- Exercise brief
Every entry here needs to be repeated exactly.
::::::
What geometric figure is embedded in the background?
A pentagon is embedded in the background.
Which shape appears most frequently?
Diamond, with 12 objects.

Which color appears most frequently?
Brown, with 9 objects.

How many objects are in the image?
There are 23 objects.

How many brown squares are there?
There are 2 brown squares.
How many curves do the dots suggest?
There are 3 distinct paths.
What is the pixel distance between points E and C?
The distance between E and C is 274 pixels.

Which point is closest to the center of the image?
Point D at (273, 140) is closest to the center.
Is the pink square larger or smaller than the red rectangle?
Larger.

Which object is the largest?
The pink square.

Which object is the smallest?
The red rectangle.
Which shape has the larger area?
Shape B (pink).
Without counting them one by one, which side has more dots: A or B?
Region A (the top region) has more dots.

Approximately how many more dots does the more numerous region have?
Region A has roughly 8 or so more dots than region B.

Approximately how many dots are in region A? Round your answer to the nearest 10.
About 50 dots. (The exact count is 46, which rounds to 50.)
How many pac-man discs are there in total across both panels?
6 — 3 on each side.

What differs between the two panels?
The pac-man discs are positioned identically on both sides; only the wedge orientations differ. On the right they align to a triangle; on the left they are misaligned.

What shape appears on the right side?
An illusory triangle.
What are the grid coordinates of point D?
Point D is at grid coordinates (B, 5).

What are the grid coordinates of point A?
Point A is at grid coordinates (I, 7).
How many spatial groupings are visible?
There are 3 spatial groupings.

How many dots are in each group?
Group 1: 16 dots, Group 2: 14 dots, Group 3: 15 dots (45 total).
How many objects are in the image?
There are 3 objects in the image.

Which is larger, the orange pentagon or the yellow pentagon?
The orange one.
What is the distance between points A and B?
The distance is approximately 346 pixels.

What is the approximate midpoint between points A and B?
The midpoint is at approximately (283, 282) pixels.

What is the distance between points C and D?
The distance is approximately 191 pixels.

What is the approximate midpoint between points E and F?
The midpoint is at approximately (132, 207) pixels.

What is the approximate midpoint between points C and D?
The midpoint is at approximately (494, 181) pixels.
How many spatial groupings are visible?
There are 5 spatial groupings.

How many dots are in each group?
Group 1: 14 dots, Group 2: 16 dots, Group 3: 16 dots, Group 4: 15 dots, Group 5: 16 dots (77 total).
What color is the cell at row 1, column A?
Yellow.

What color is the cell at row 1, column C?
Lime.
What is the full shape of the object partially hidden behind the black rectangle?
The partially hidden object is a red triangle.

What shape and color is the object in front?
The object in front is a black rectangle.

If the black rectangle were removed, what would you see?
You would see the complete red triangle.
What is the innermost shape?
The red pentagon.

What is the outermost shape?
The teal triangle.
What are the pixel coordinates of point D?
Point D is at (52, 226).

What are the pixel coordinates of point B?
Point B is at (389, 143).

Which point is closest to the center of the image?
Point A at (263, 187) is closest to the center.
::::::
- Answer to the problem
What geometric figure is embedded in the background?
A pentagon is embedded in the background.
Which shape appears most frequently?
Diamond, with 12 objects.

Which color appears most frequently?
Brown, with 9 objects.

How many objects are in the image?
There are 23 objects.

How many brown squares are there?
There are 2 brown squares.
How many curves do the dots suggest?
There are 3 distinct paths.
What is the pixel distance between points E and C?
The distance between E and C is 274 pixels.

Which point is closest to the center of the image?
Point D at (273, 140) is closest to the center.
Is the pink square larger or smaller than the red rectangle?
Larger.

Which object is the largest?
The pink square.

Which object is the smallest?
The red rectangle.
Which shape has the larger area?
Shape B (pink).
Without counting them one by one, which side has more dots: A or B?
Region A (the top region) has more dots.

Approximately how many more dots does the more numerous region have?
Region A has roughly 8 or so more dots than region B.

Approximately how many dots are in region A? Round your answer to the nearest 10.
About 50 dots. (The exact count is 46, which rounds to 50.)
How many pac-man discs are there in total across both panels?
6 — 3 on each side.

What differs between the two panels?
The pac-man discs are positioned identically on both sides; only the wedge orientations differ. On the right they align to a triangle; on the left they are misaligned.

What shape appears on the right side?
An illusory triangle.
What are the grid coordinates of point D?
Point D is at grid coordinates (B, 5).

What are the grid coordinates of point A?
Point A is at grid coordinates (I, 7).
How many spatial groupings are visible?
There are 3 spatial groupings.

How many dots are in each group?
Group 1: 16 dots, Group 2: 14 dots, Group 3: 15 dots (45 total).
How many objects are in the image?
There are 3 objects in the image.

Which is larger, the orange pentagon or the yellow pentagon?
The orange one.
What is the distance between points A and B?
The distance is approximately 346 pixels.

What is the approximate midpoint between points A and B?
The midpoint is at approximately (283, 282) pixels.

What is the distance between points C and D?
The distance is approximately 191 pixels.

What is the approximate midpoint between points E and F?
The midpoint is at approximately (132, 207) pixels.

What is the approximate midpoint between points C and D?
The midpoint is at approximately (494, 181) pixels.
How many spatial groupings are visible?
There are 5 spatial groupings.

How many dots are in each group?
Group 1: 14 dots, Group 2: 16 dots, Group 3: 16 dots, Group 4: 15 dots, Group 5: 16 dots (77 total).
What color is the cell at row 1, column A?
Yellow.

What color is the cell at row 1, column C?
Lime.
What is the full shape of the object partially hidden behind the black rectangle?
The partially hidden object is a red triangle.

What shape and color is the object in front?
The object in front is a black rectangle.

If the black rectangle were removed, what would you see?
You would see the complete red triangle.
What is the innermost shape?
The red pentagon.

What is the outermost shape?
The teal triangle.
What are the pixel coordinates of point D?
Point D is at (52, 226).

What are the pixel coordinates of point B?
Point B is at (389, 143).

Which point is closest to the center of the image?
Point A at (263, 187) is closest to the center.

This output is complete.